Items from a dataset
------------------------------

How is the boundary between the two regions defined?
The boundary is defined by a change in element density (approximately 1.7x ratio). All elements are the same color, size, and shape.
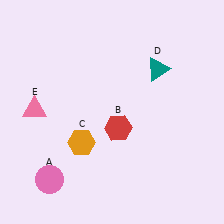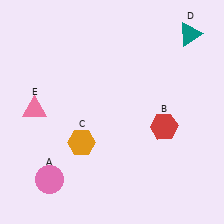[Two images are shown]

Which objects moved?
The objects that moved are: the red hexagon (B), the teal triangle (D).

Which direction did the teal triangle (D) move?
The teal triangle (D) moved up and to the right.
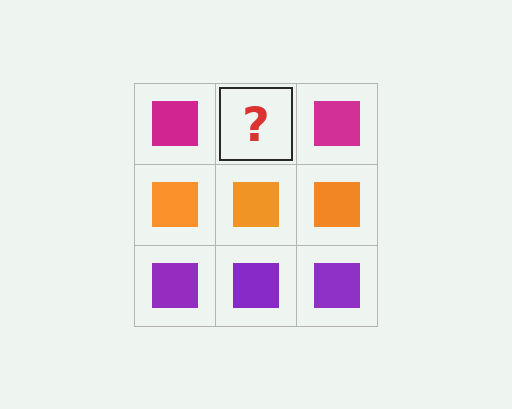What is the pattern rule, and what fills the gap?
The rule is that each row has a consistent color. The gap should be filled with a magenta square.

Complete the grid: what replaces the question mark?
The question mark should be replaced with a magenta square.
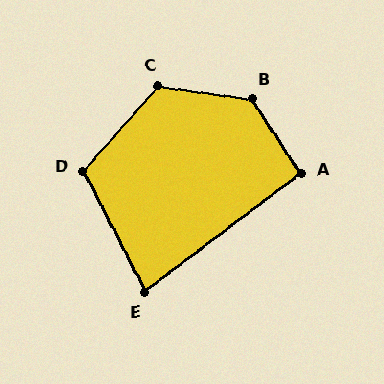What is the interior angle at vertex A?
Approximately 94 degrees (obtuse, close to a right angle).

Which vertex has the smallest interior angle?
E, at approximately 80 degrees.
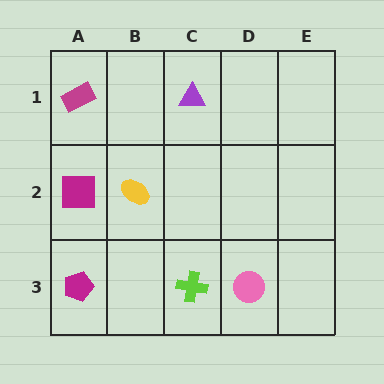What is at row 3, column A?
A magenta pentagon.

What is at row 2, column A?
A magenta square.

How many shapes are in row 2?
2 shapes.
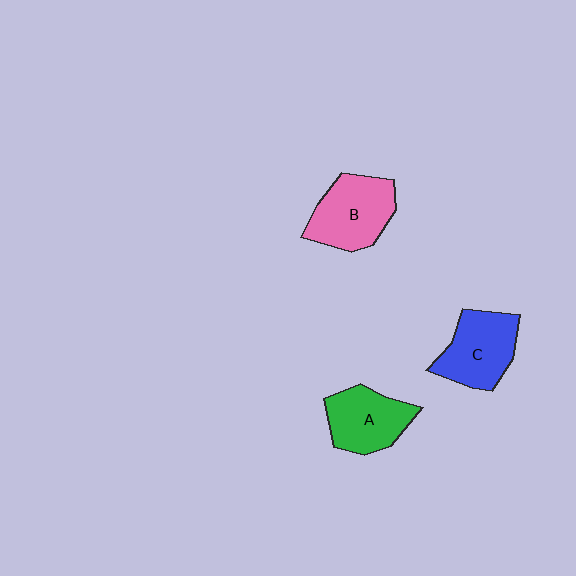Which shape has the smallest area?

------------------------------

**SET TASK**
Reproduce the entries exactly. Do not carry over any picture.

**ANSWER**
How is the boundary between the two regions defined?
The boundary is defined by a change in element density (approximately 1.7x ratio). All elements are the same color, size, and shape.
[Two images are shown]

Which objects moved?
The objects that moved are: the red hexagon (B), the teal triangle (D).

Which direction did the teal triangle (D) move?
The teal triangle (D) moved up and to the right.
What is the pattern rule, and what fills the gap?
The rule is that each row has a consistent color. The gap should be filled with a magenta square.

Complete the grid: what replaces the question mark?
The question mark should be replaced with a magenta square.
What is the interior angle at vertex A?
Approximately 94 degrees (obtuse, close to a right angle).

Which vertex has the smallest interior angle?
E, at approximately 80 degrees.
What is at row 3, column A?
A magenta pentagon.

What is at row 2, column A?
A magenta square.

How many shapes are in row 2?
2 shapes.
Which shape has the smallest area?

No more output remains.